- [TASK DESCRIPTION] Repeat each entry exactly, but do not carry over the pictures.

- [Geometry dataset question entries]
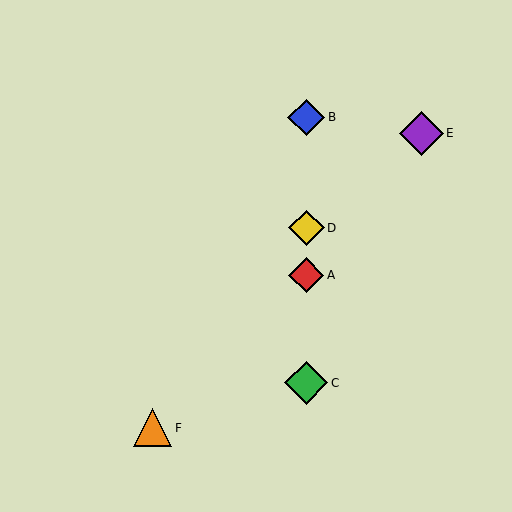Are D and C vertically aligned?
Yes, both are at x≈306.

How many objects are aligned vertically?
4 objects (A, B, C, D) are aligned vertically.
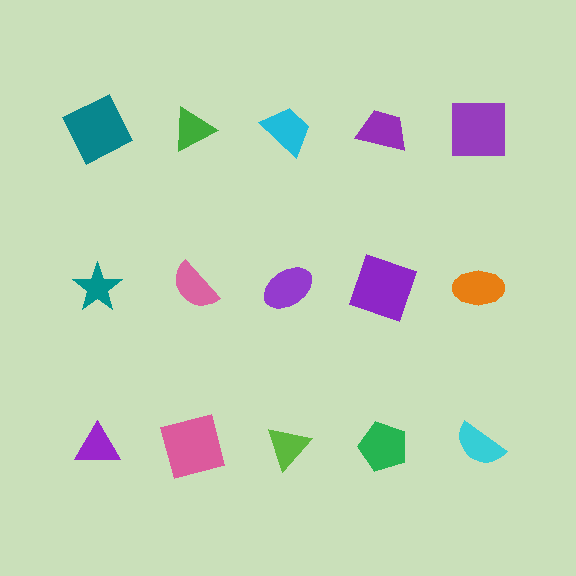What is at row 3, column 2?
A pink square.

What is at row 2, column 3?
A purple ellipse.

- [FINISHED EXERCISE]
Are D and C vertically aligned?
Yes, both are at x≈306.

How many objects are aligned vertically?
4 objects (A, B, C, D) are aligned vertically.
What is at row 3, column 2?
A pink square.

What is at row 2, column 3?
A purple ellipse.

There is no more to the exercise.